__TASK INSTRUCTIONS__.
Exclude the pictures, then quote exactly the lines from the one holding "Which hexagon is the largest?" through the last line of the records.
::: SUPPLIED DATA :::
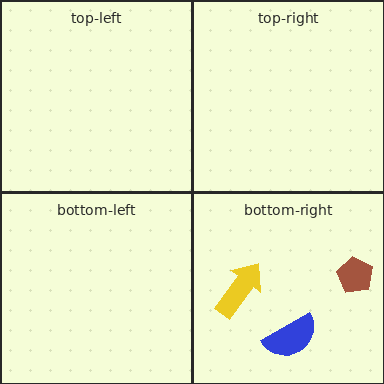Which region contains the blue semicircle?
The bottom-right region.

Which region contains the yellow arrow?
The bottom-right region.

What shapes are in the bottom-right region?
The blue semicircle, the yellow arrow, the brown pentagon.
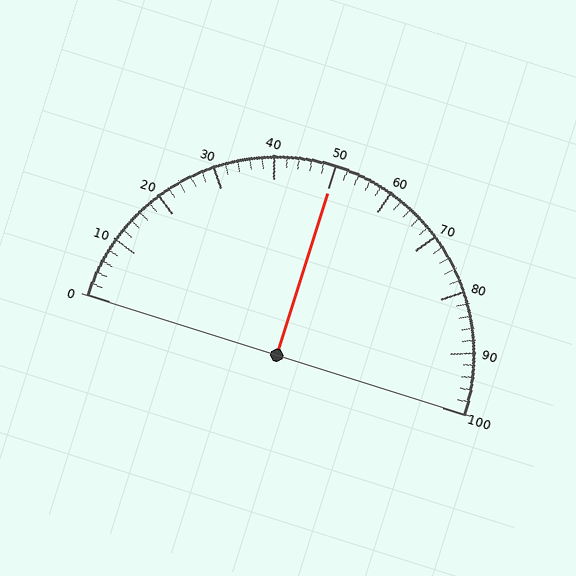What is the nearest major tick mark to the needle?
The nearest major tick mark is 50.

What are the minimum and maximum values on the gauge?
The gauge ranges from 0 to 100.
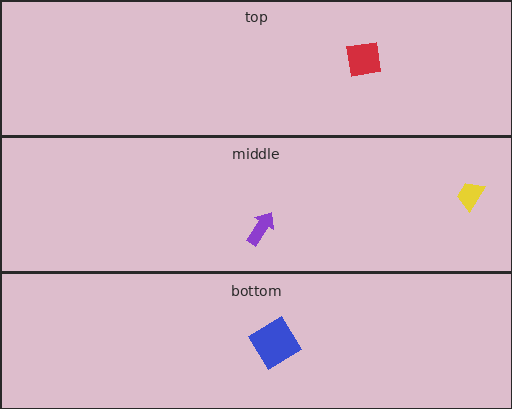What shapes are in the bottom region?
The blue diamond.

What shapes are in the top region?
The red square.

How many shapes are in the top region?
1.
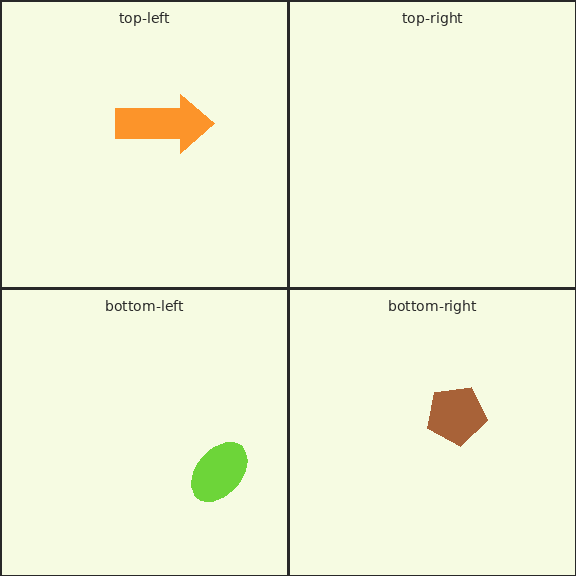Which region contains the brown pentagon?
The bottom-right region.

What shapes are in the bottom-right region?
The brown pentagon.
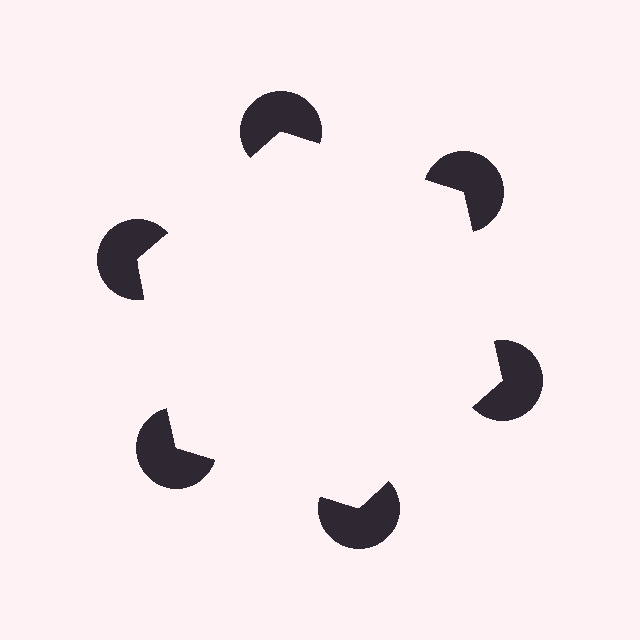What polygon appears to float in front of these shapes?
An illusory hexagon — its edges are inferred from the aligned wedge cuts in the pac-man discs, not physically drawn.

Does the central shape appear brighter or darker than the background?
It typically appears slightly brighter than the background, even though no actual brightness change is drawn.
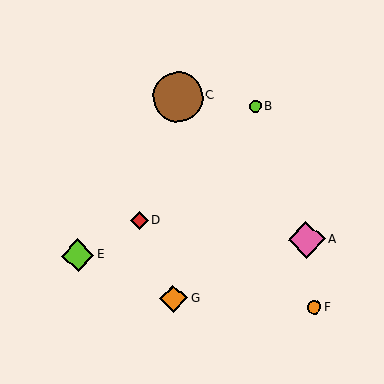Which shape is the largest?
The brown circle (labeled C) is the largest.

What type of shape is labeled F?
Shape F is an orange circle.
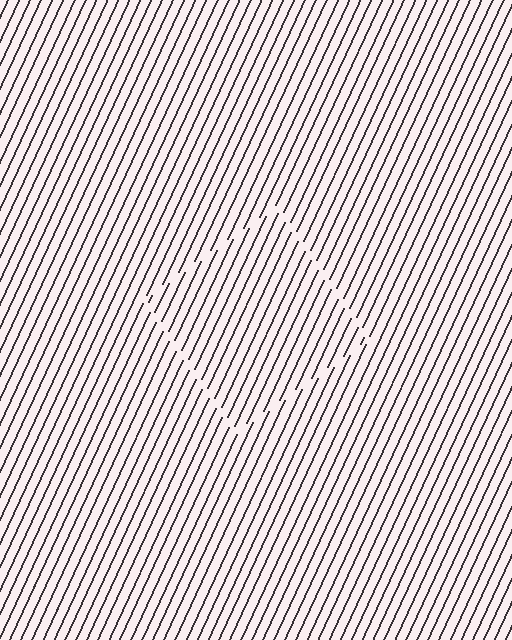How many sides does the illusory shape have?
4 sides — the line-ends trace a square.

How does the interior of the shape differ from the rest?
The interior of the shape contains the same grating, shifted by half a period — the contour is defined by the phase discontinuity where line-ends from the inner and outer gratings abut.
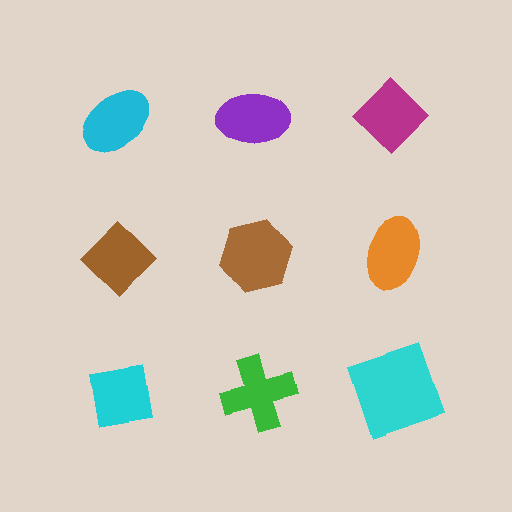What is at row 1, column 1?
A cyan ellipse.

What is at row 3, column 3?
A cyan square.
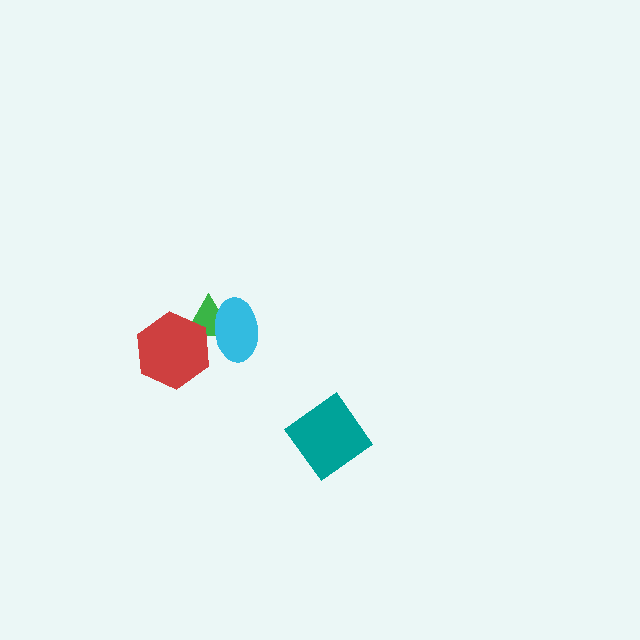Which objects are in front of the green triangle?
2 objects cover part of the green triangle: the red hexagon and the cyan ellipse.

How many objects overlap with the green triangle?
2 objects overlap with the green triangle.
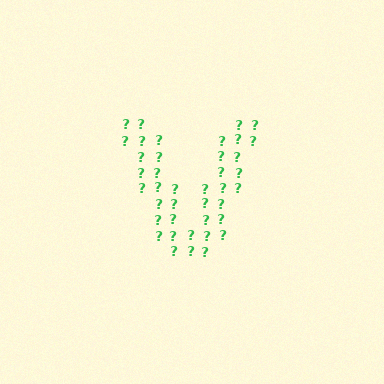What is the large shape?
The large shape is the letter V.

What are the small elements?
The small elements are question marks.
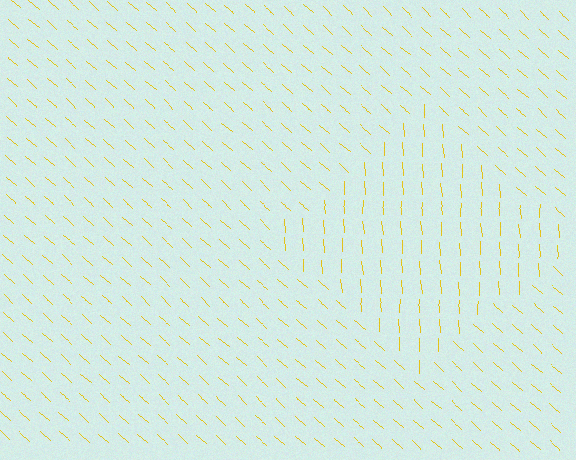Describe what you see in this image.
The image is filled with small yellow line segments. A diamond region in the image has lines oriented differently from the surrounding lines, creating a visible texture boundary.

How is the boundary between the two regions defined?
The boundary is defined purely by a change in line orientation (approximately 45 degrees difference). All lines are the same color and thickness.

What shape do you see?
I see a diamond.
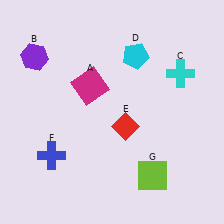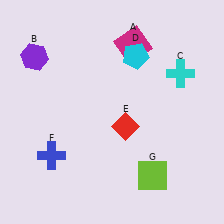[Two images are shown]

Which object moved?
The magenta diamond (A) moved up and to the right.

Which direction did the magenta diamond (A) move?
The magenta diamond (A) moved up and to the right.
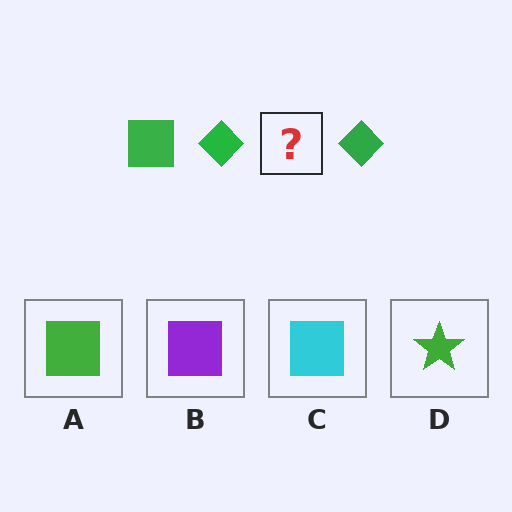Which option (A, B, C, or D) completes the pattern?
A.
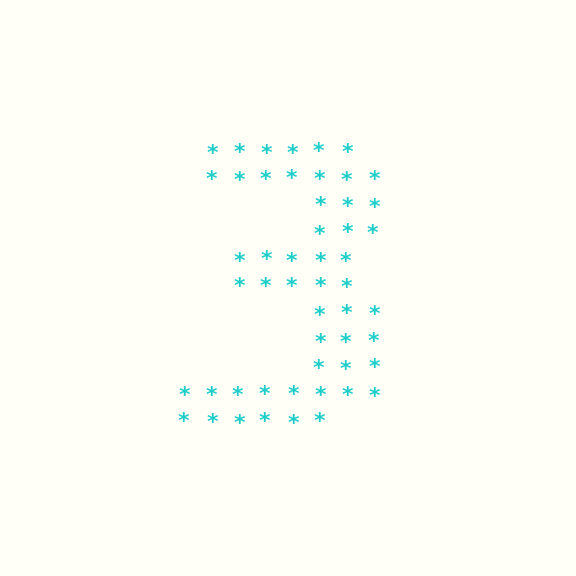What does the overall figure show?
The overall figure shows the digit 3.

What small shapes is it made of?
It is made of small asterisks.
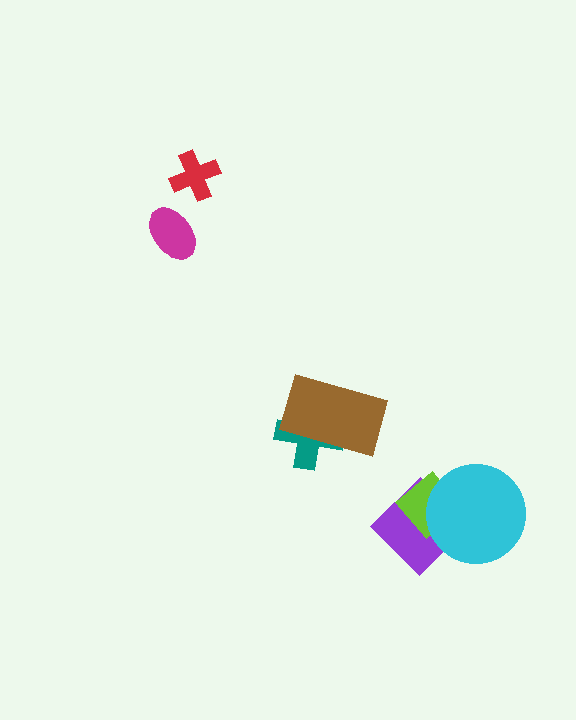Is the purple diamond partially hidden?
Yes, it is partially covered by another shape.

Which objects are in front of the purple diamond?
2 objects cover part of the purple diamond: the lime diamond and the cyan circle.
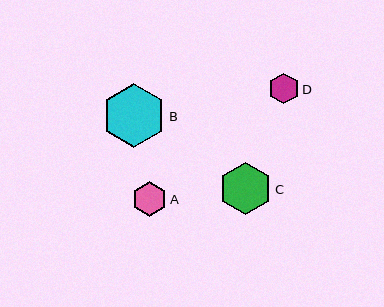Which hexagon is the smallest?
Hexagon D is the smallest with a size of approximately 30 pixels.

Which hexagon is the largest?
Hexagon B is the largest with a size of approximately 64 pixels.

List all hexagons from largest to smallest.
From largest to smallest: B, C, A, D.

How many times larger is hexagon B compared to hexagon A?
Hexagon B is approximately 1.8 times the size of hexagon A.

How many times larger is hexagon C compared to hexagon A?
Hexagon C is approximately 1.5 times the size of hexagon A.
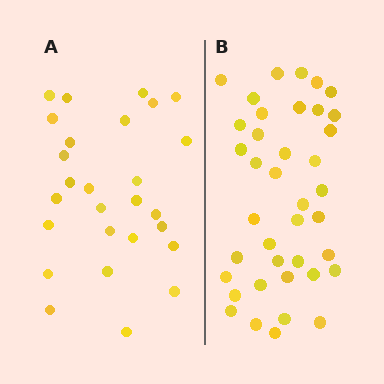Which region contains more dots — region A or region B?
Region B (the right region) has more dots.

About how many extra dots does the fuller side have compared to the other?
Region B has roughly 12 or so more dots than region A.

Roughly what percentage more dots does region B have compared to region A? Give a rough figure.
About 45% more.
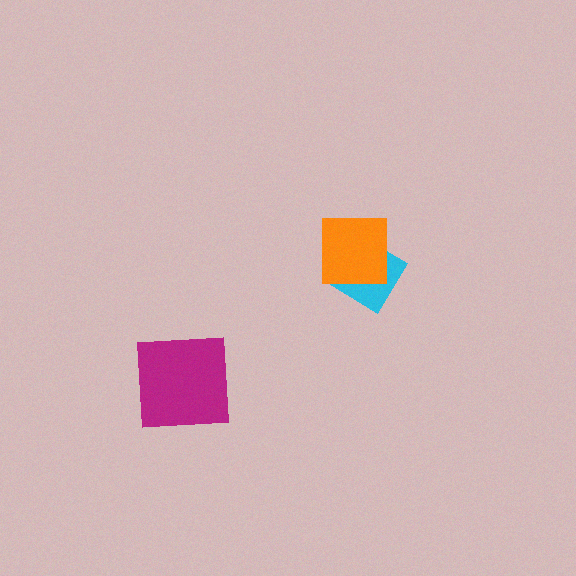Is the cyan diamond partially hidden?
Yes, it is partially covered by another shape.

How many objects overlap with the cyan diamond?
:::
__OUTPUT FOR THIS TASK__.
Which hexagon is the largest?
Hexagon B is the largest with a size of approximately 64 pixels.

List all hexagons from largest to smallest.
From largest to smallest: B, C, A, D.

How many times larger is hexagon B compared to hexagon A?
Hexagon B is approximately 1.8 times the size of hexagon A.

How many times larger is hexagon C compared to hexagon A?
Hexagon C is approximately 1.5 times the size of hexagon A.
Which region contains more dots — region A or region B?
Region B (the right region) has more dots.

About how many extra dots does the fuller side have compared to the other?
Region B has roughly 12 or so more dots than region A.

Roughly what percentage more dots does region B have compared to region A? Give a rough figure.
About 45% more.
Is the cyan diamond partially hidden?
Yes, it is partially covered by another shape.

How many objects overlap with the cyan diamond?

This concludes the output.